[Simple shape dataset records]
______

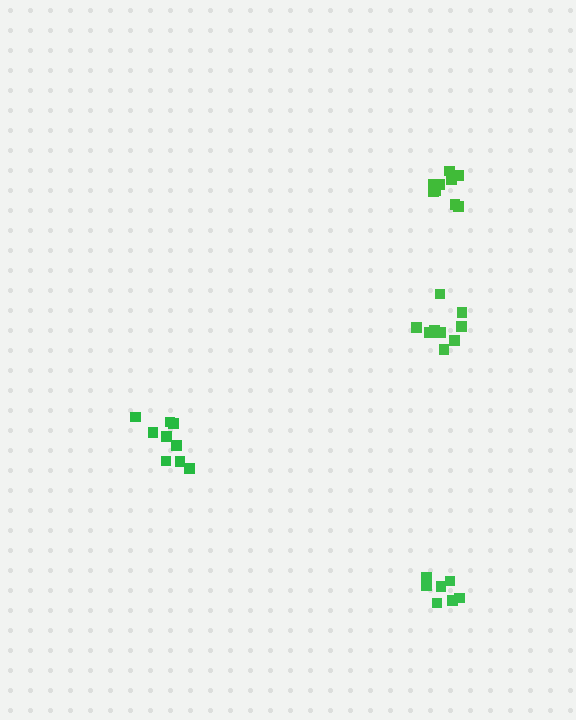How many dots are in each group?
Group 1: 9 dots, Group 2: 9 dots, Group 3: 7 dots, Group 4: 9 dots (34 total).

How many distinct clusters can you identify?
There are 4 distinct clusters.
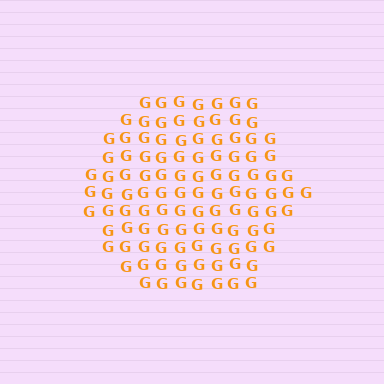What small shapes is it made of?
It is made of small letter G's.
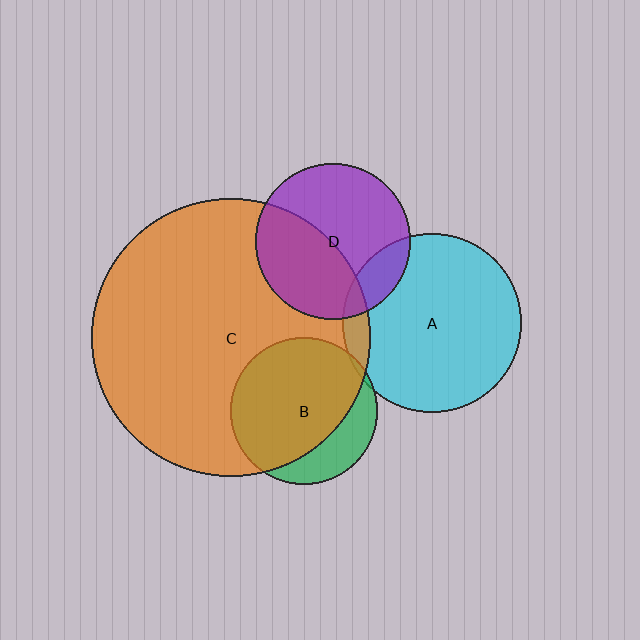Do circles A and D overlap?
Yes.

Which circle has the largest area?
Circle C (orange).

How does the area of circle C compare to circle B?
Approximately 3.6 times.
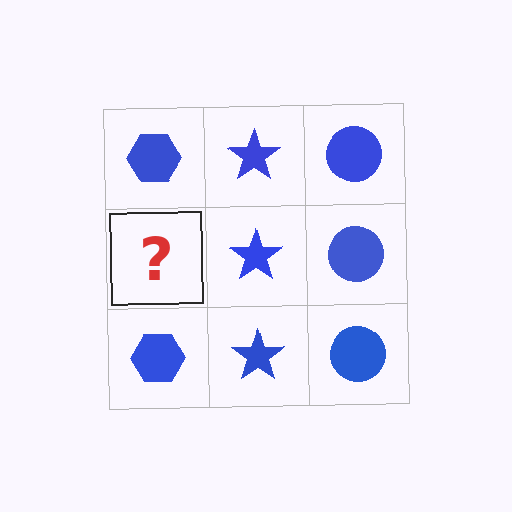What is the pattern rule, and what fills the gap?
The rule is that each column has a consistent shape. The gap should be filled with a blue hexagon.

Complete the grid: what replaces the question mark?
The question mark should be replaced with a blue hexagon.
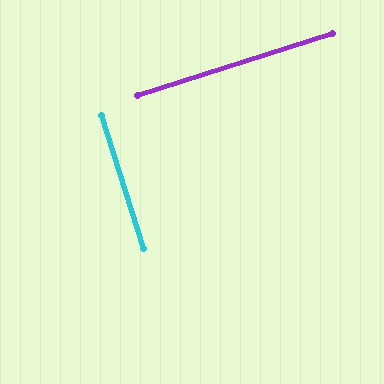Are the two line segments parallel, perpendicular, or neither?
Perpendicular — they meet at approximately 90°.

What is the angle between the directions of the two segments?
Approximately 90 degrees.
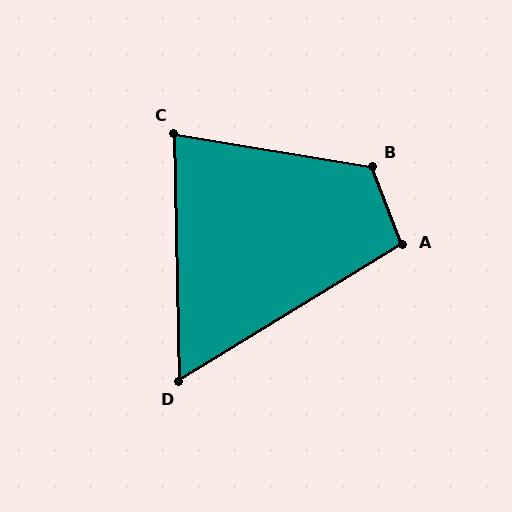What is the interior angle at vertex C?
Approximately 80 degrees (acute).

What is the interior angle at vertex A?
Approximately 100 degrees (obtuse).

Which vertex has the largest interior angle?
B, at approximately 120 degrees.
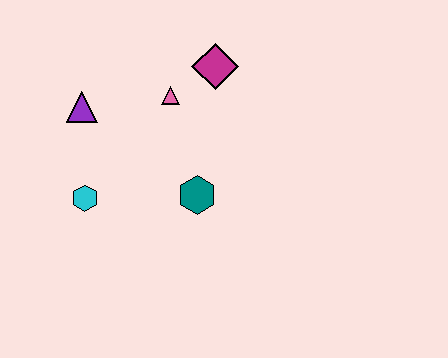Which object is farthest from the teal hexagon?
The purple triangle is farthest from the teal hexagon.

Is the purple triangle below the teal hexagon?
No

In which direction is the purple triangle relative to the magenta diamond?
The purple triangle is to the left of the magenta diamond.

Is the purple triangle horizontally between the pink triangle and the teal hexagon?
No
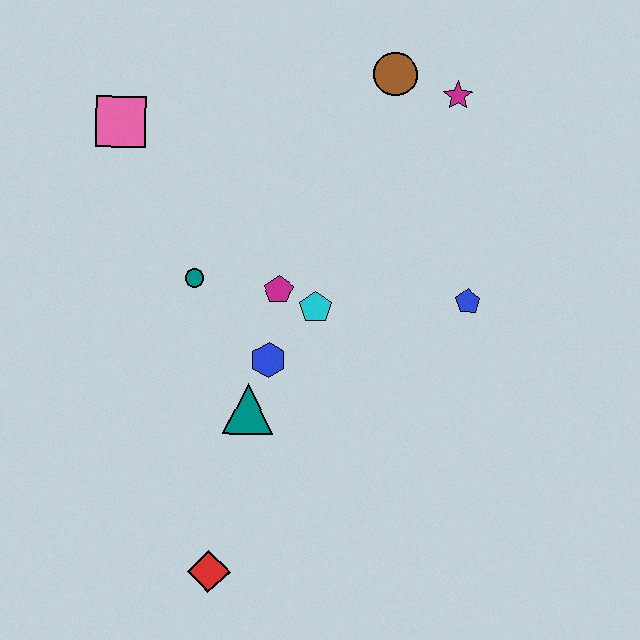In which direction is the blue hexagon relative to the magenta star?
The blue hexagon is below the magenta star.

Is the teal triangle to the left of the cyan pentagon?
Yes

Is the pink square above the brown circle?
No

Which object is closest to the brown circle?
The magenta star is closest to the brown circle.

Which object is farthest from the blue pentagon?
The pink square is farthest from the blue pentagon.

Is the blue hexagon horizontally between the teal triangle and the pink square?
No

______

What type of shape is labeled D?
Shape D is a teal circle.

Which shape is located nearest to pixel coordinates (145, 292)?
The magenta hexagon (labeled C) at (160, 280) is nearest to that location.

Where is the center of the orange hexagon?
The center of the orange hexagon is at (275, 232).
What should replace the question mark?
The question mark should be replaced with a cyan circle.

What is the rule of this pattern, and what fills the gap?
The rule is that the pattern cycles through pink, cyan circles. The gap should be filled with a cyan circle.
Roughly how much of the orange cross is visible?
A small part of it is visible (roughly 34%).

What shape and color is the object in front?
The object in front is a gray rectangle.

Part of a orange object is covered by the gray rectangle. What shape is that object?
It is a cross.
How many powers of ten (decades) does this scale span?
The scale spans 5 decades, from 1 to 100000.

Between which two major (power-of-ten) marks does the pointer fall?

______

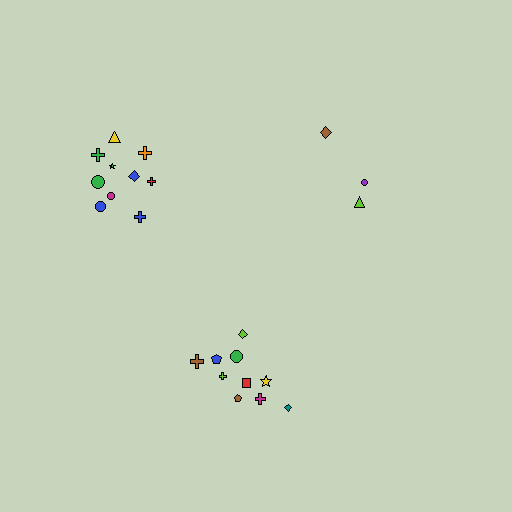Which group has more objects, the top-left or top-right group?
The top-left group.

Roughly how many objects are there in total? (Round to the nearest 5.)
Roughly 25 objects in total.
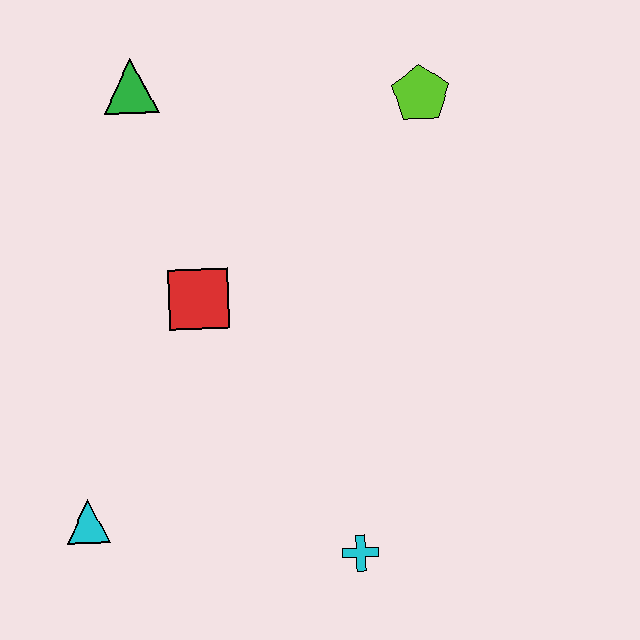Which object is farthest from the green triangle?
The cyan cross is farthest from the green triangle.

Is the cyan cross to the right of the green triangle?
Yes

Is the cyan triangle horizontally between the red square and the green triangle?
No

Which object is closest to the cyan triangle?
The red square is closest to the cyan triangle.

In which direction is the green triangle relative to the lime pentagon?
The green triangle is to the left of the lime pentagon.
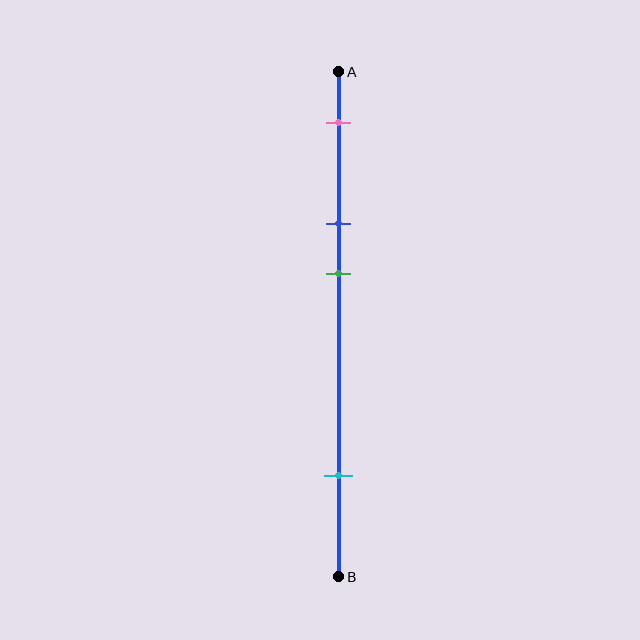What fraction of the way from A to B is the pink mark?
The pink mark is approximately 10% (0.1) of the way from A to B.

______

• _What needs to be done_
Taking the material above, extract exactly and only the lines from the line with "How many powers" to the line with "Between which two", inclusive of both.

• _Result for this exercise_
How many powers of ten (decades) does this scale span?
The scale spans 5 decades, from 1 to 100000.

Between which two major (power-of-ten) marks does the pointer fall?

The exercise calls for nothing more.